** Given request **
Find the line containing "If you moved", then return it and every line after it through the end of the records, exactly. Leave out pictures.

** Supplied entries **
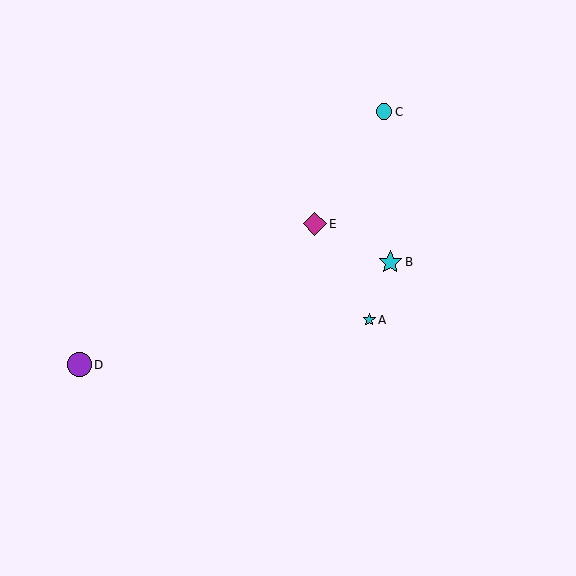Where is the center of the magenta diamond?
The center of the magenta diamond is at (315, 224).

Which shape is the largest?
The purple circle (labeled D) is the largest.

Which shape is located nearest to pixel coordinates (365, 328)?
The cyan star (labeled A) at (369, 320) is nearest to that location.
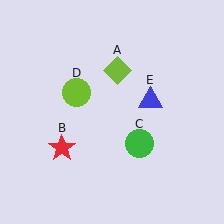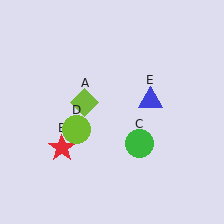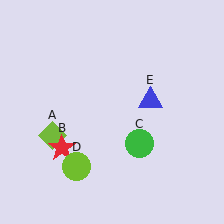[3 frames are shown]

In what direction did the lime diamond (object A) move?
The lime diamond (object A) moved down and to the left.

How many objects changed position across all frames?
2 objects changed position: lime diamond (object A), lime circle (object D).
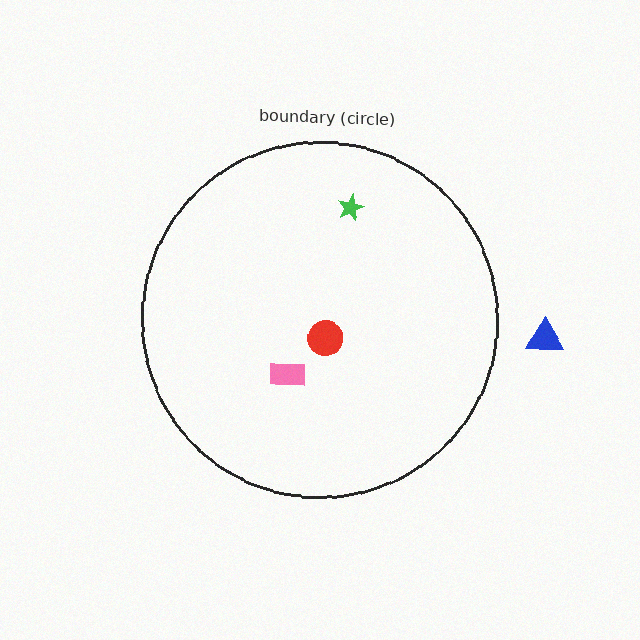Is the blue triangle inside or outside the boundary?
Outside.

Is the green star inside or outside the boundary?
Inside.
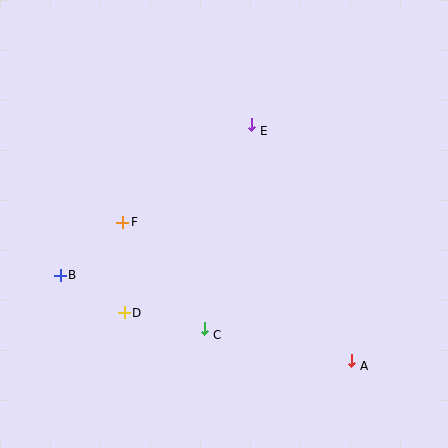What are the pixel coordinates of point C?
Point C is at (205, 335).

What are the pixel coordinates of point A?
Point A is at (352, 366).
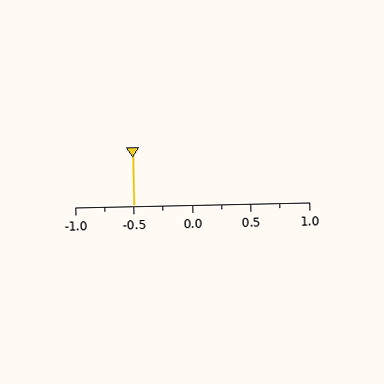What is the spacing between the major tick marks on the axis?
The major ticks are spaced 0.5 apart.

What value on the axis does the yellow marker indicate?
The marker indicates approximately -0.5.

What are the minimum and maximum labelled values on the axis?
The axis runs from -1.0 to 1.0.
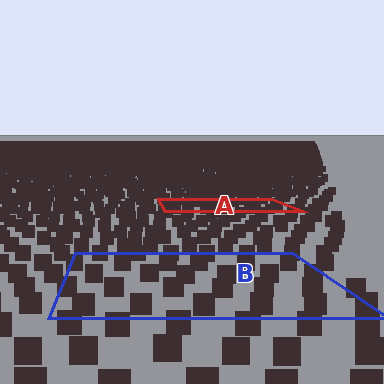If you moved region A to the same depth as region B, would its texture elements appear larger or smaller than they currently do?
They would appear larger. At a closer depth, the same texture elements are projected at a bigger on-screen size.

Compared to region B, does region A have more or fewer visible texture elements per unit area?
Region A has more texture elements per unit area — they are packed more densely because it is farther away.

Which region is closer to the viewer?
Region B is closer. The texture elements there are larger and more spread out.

** The solution **
If you moved region A to the same depth as region B, would its texture elements appear larger or smaller than they currently do?
They would appear larger. At a closer depth, the same texture elements are projected at a bigger on-screen size.

Compared to region B, does region A have more or fewer visible texture elements per unit area?
Region A has more texture elements per unit area — they are packed more densely because it is farther away.

Which region is closer to the viewer?
Region B is closer. The texture elements there are larger and more spread out.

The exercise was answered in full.